Written task - Every line of the records must be repeated exactly; pictures stay out.

Given entries -
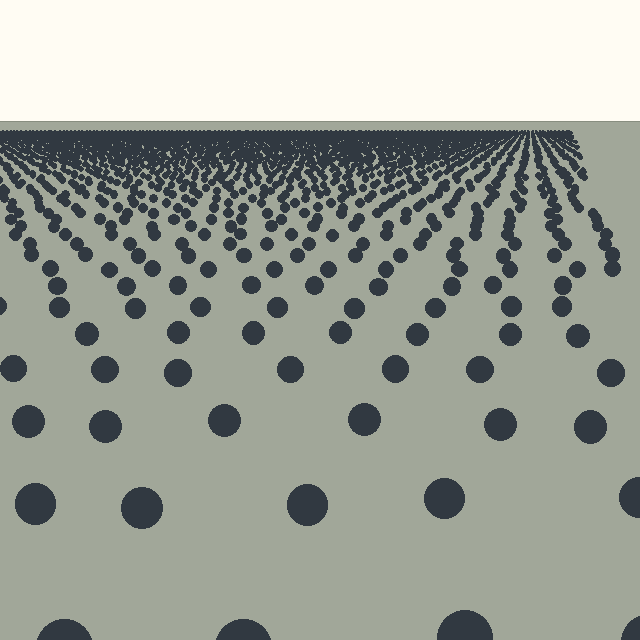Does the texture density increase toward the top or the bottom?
Density increases toward the top.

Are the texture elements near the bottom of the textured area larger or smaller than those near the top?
Larger. Near the bottom, elements are closer to the viewer and appear at a bigger on-screen size.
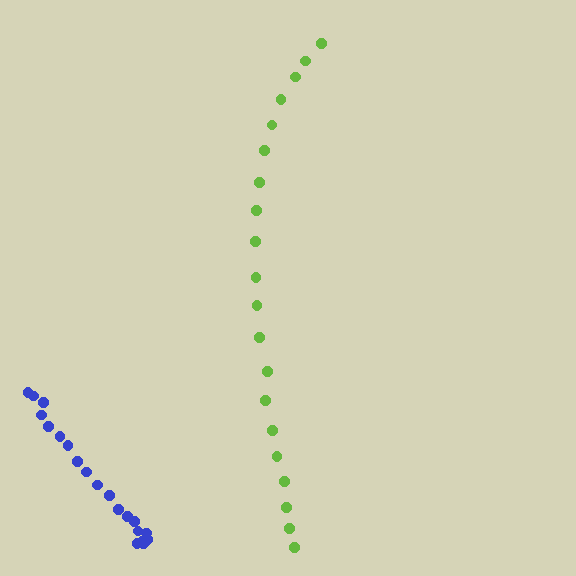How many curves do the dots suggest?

Response -
Does the texture density increase toward the top or the bottom?
Density increases toward the top.

Are the texture elements near the bottom of the textured area larger or smaller than those near the top?
Larger. Near the bottom, elements are closer to the viewer and appear at a bigger on-screen size.
How many curves do the dots suggest?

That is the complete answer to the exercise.